[Source records]

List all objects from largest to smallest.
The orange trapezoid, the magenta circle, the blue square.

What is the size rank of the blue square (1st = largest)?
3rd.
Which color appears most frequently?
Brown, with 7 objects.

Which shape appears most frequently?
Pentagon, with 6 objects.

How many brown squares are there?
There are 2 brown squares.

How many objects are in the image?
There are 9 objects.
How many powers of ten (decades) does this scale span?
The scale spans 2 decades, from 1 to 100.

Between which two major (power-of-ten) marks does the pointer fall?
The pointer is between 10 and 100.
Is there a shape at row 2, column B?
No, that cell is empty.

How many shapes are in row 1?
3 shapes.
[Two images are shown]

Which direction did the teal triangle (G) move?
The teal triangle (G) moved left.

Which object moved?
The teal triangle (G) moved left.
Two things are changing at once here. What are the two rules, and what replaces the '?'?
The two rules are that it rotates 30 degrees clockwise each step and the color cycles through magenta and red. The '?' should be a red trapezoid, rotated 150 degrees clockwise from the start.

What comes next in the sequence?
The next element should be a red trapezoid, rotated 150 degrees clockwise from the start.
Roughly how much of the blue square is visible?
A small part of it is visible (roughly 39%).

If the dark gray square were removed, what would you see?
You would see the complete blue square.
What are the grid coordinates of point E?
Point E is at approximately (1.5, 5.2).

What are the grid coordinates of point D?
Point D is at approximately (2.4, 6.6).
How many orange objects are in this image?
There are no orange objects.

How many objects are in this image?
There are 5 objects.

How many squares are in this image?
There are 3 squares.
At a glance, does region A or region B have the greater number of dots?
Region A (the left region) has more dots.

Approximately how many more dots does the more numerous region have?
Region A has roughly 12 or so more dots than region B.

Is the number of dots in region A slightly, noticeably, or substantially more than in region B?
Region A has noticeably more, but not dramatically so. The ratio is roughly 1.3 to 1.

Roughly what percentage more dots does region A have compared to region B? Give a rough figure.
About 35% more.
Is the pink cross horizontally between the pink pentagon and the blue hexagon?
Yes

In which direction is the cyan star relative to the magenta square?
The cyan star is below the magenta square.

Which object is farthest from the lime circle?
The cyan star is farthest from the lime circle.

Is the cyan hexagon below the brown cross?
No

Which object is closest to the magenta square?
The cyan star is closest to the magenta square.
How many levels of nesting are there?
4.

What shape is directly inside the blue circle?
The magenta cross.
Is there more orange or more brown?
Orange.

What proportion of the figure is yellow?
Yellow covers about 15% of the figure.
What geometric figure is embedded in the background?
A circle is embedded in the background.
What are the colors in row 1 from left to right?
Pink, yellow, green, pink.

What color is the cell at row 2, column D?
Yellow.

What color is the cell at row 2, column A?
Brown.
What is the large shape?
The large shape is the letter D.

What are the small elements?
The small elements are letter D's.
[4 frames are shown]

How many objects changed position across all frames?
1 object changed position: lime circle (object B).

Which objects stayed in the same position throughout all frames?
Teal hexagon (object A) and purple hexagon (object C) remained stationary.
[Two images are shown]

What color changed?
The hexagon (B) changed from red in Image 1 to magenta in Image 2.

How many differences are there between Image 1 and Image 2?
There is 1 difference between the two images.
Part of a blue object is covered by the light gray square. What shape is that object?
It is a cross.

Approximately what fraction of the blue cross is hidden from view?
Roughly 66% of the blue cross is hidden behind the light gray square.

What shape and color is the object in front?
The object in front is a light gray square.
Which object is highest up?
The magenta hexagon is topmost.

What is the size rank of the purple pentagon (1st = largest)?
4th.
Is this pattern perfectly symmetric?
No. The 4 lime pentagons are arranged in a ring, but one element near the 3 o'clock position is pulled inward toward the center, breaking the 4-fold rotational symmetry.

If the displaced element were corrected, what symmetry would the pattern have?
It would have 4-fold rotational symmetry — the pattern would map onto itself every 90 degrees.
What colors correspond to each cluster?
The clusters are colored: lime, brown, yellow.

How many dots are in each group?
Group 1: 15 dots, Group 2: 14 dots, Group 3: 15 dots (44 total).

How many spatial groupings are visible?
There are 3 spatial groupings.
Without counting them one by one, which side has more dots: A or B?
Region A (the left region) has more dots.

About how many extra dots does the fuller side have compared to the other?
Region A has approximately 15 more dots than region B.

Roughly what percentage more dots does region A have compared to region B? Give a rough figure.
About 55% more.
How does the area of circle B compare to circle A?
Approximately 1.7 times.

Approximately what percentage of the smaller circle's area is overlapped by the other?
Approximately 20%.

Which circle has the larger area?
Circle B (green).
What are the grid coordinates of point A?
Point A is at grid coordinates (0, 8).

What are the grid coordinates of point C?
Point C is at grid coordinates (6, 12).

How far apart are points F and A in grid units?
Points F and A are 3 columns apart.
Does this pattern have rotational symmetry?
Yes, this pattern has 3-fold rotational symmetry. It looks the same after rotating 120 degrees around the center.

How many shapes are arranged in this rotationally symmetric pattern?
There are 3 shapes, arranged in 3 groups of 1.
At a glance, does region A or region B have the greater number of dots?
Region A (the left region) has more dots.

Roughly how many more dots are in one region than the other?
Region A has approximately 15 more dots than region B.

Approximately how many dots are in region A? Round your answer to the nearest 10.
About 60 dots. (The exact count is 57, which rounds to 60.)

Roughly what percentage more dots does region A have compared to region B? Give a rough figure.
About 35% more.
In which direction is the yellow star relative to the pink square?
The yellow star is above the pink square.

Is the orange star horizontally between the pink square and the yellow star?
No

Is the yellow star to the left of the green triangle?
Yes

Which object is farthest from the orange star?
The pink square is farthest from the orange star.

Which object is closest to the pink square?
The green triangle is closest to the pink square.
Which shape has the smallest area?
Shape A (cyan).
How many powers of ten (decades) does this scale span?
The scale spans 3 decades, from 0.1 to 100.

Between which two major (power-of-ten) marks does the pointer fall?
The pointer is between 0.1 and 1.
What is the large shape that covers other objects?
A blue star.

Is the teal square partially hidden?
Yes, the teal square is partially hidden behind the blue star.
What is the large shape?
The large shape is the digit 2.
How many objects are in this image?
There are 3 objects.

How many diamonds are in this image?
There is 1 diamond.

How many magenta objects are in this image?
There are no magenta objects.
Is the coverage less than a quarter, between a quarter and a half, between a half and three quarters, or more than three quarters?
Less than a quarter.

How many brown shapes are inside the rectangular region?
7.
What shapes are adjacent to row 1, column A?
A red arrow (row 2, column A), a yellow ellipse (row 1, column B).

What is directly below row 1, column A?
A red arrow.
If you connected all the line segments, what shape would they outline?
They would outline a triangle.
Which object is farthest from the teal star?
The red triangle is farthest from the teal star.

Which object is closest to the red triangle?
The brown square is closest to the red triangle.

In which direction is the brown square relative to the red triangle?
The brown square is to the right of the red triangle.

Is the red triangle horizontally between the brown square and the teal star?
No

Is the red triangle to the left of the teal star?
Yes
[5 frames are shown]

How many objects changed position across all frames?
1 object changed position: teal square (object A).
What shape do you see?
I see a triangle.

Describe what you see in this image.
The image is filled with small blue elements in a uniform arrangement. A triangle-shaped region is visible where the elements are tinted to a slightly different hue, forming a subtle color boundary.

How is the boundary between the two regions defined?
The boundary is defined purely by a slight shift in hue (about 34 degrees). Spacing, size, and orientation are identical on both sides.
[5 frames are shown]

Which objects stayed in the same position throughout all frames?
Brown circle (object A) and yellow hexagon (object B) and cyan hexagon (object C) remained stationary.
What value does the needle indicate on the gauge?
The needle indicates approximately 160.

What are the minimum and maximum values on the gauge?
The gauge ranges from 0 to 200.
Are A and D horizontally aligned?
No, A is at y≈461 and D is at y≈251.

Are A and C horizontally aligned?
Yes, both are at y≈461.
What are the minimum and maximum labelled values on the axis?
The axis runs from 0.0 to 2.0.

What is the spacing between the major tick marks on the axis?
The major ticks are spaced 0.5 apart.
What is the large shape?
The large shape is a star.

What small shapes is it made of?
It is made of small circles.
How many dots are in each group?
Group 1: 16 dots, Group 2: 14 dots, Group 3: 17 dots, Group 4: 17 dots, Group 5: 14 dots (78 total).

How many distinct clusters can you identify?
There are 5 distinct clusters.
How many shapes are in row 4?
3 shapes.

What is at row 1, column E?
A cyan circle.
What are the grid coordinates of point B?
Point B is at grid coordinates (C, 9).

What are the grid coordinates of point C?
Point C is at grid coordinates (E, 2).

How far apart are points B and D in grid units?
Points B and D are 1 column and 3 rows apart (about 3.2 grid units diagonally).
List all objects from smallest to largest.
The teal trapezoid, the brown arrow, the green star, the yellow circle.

**WHAT THE TASK ASKS**
Make an exact transcription of the lines from the line with "What color is the cell at row 2, column D?" through the line with "[4 frames are shown]", inclusive, omitting all others.

**COMPLETE OUTPUT**
What color is the cell at row 2, column D?
Yellow.

What color is the cell at row 2, column A?
Brown.
What is the large shape?
The large shape is the letter D.

What are the small elements?
The small elements are letter D's.
[4 frames are shown]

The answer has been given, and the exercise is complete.